[Data records]
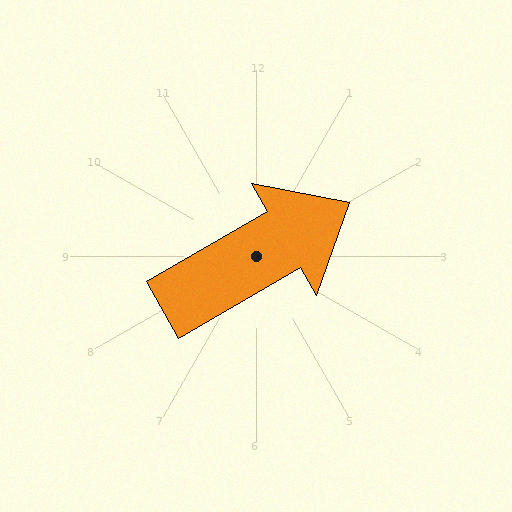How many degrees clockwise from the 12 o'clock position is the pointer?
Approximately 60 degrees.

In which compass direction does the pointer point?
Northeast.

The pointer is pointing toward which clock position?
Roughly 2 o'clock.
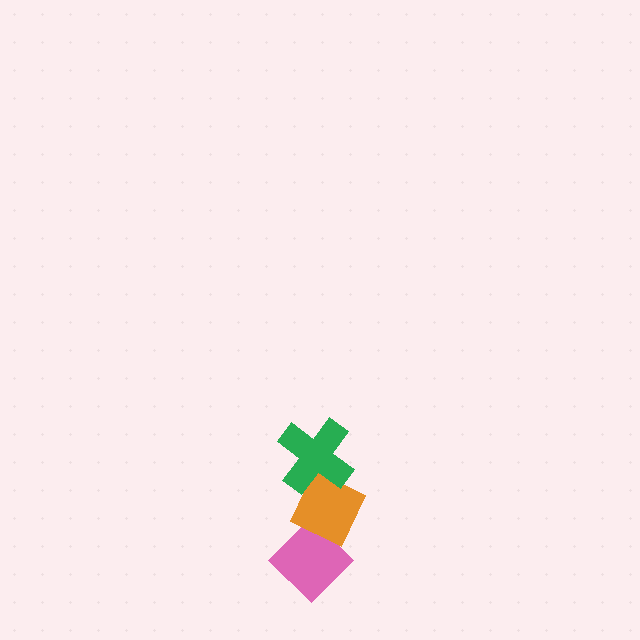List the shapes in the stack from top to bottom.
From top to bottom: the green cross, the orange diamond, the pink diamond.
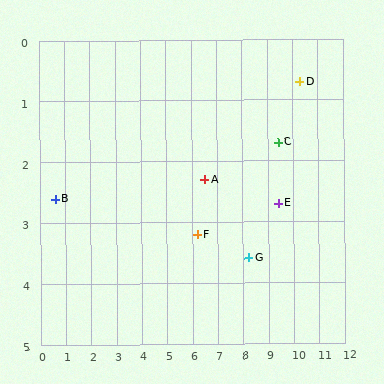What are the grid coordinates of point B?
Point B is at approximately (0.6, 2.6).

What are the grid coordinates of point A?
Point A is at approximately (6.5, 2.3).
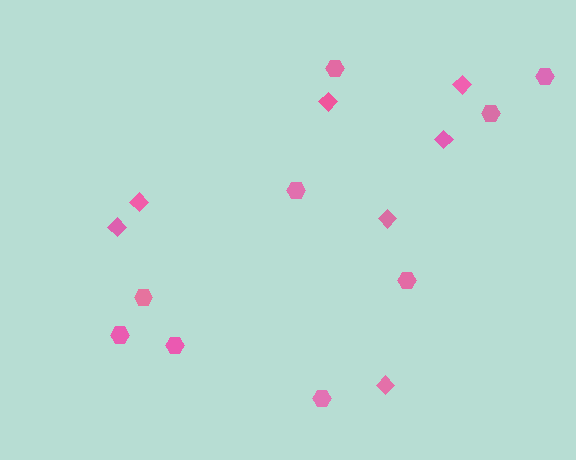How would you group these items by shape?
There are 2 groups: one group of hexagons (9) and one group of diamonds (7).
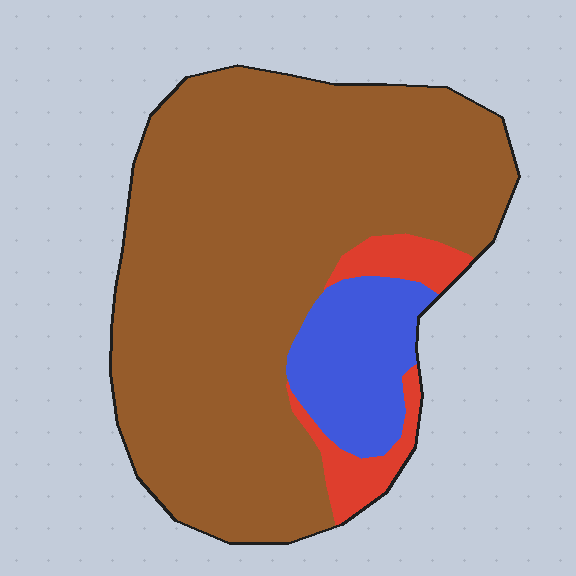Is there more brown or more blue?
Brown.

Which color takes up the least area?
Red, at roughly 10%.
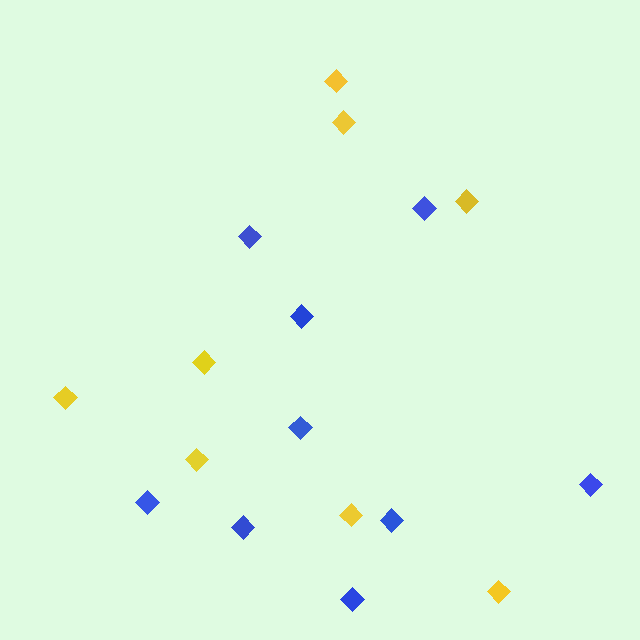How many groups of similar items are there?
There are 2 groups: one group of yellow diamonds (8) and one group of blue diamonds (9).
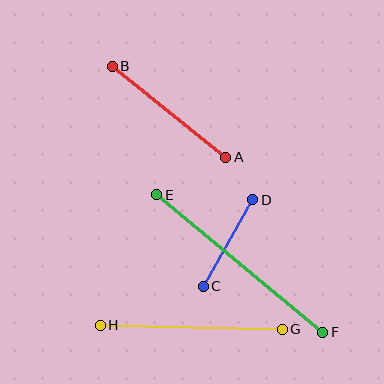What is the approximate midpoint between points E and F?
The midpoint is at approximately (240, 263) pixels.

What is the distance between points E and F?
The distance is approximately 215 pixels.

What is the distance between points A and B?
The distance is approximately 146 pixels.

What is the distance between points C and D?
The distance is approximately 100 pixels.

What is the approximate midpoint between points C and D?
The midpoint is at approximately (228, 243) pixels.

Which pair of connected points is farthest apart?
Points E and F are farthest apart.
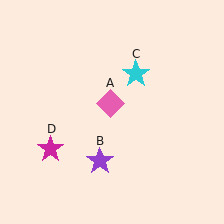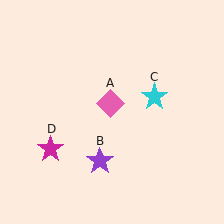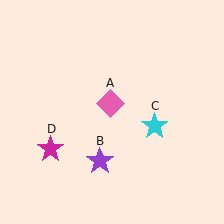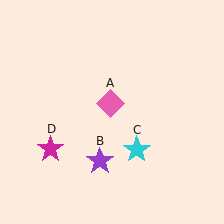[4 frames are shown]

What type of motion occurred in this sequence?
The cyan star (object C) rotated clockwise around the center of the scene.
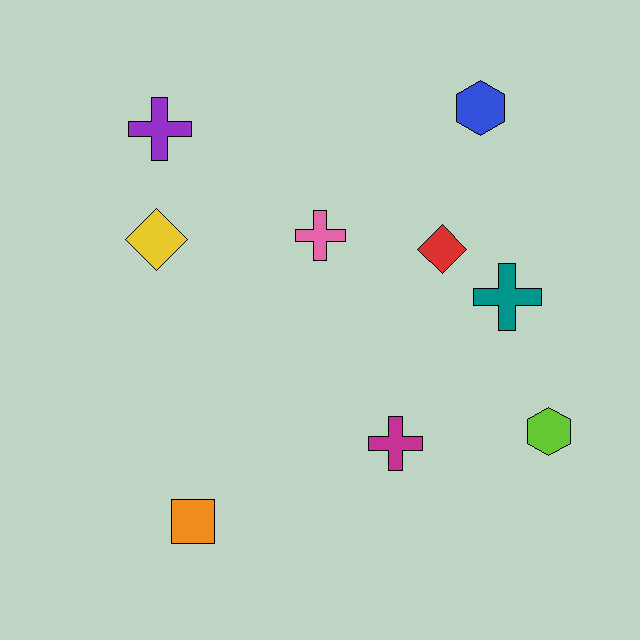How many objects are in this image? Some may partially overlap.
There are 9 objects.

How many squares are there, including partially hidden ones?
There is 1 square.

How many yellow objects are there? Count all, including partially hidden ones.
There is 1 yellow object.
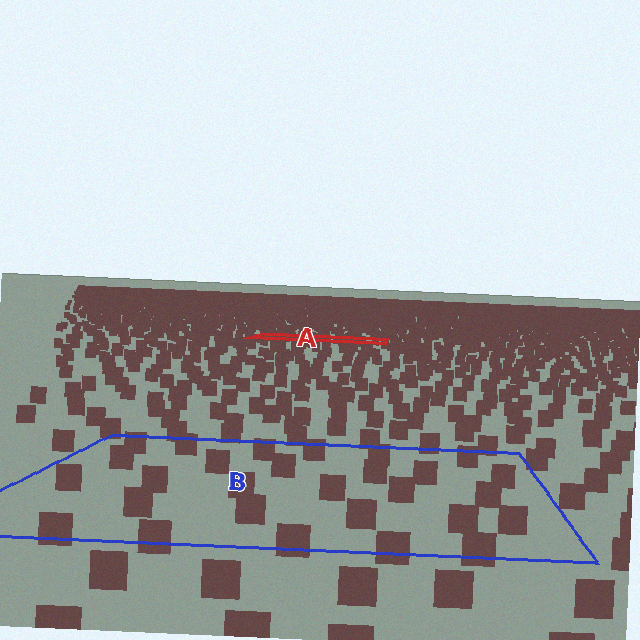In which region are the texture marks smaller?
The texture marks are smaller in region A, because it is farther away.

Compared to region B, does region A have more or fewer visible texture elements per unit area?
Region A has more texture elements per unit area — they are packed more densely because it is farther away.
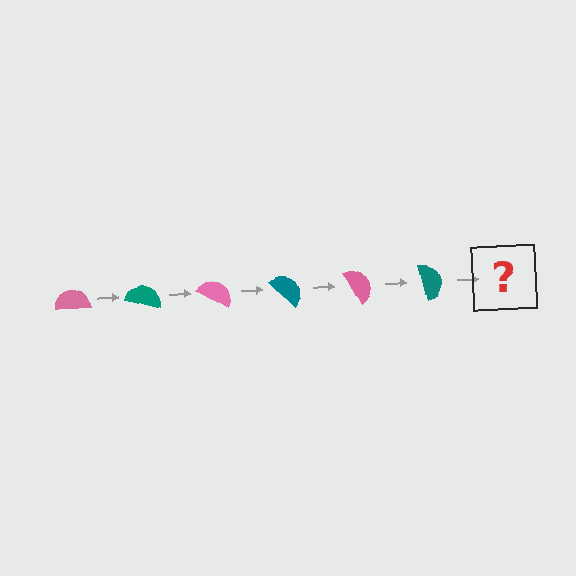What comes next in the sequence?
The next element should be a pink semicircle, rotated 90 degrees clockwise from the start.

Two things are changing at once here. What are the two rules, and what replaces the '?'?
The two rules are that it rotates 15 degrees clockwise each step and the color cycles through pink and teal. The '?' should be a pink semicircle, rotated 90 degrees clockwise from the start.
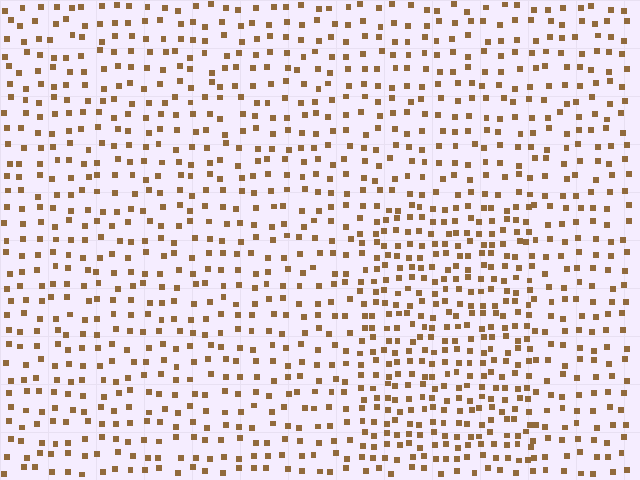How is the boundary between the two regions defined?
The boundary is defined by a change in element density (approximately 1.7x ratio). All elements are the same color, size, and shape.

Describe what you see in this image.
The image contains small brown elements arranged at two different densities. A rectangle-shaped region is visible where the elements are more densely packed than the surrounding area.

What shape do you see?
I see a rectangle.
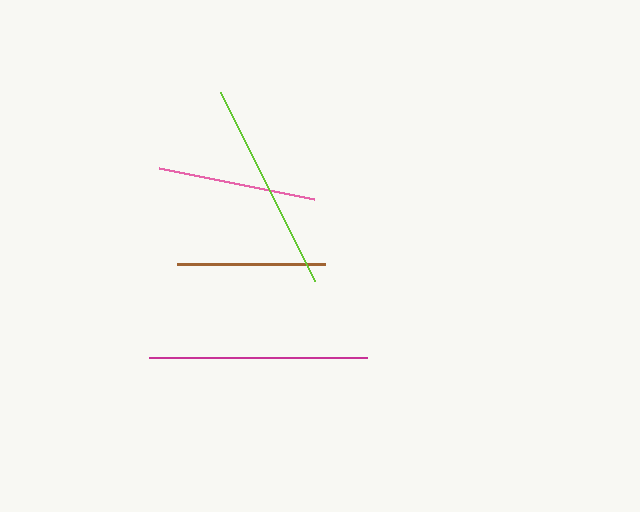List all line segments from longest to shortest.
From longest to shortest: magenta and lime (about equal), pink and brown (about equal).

— Set problem —
Transcribe the full listing above exactly, with the images removed.

— Solution below —
How many degrees clockwise from the 12 o'clock position is the pointer?
Approximately 60 degrees.

In which compass direction does the pointer point?
Northeast.

The pointer is pointing toward which clock position?
Roughly 2 o'clock.
List the shapes in the stack from top to bottom.
From top to bottom: the green cross, the orange diamond, the pink diamond.
What are the grid coordinates of point B?
Point B is at approximately (0.6, 2.6).

What are the grid coordinates of point A?
Point A is at approximately (6.5, 2.3).
How would you group these items by shape?
There are 2 groups: one group of hexagons (9) and one group of diamonds (7).
Is there more brown or more blue?
Brown.

Which color takes up the least area?
Red, at roughly 10%.
How many groups of similar items are there?
There are 2 groups: one group of yellow diamonds (8) and one group of blue diamonds (9).
What is the approximate midpoint between points E and F?
The midpoint is at approximately (240, 263) pixels.

What is the distance between points E and F?
The distance is approximately 215 pixels.

What is the distance between points A and B?
The distance is approximately 146 pixels.

What is the distance between points C and D?
The distance is approximately 100 pixels.

What is the approximate midpoint between points C and D?
The midpoint is at approximately (228, 243) pixels.

Which pair of connected points is farthest apart?
Points E and F are farthest apart.
[4 frames are shown]

What type of motion occurred in this sequence?
The cyan star (object C) rotated clockwise around the center of the scene.
How many objects are in this image? Some may partially overlap.
There are 9 objects.

How many squares are there, including partially hidden ones?
There is 1 square.

How many yellow objects are there? Count all, including partially hidden ones.
There is 1 yellow object.
In which region are the texture marks smaller?
The texture marks are smaller in region A, because it is farther away.

Compared to region B, does region A have more or fewer visible texture elements per unit area?
Region A has more texture elements per unit area — they are packed more densely because it is farther away.
What comes next in the sequence?
The next element should be a pink semicircle, rotated 90 degrees clockwise from the start.

Two things are changing at once here. What are the two rules, and what replaces the '?'?
The two rules are that it rotates 15 degrees clockwise each step and the color cycles through pink and teal. The '?' should be a pink semicircle, rotated 90 degrees clockwise from the start.
How is the boundary between the two regions defined?
The boundary is defined by a change in element density (approximately 1.7x ratio). All elements are the same color, size, and shape.

Describe what you see in this image.
The image contains small brown elements arranged at two different densities. A rectangle-shaped region is visible where the elements are more densely packed than the surrounding area.

What shape do you see?
I see a rectangle.
List all line segments from longest to shortest.
From longest to shortest: magenta and lime (about equal), pink and brown (about equal).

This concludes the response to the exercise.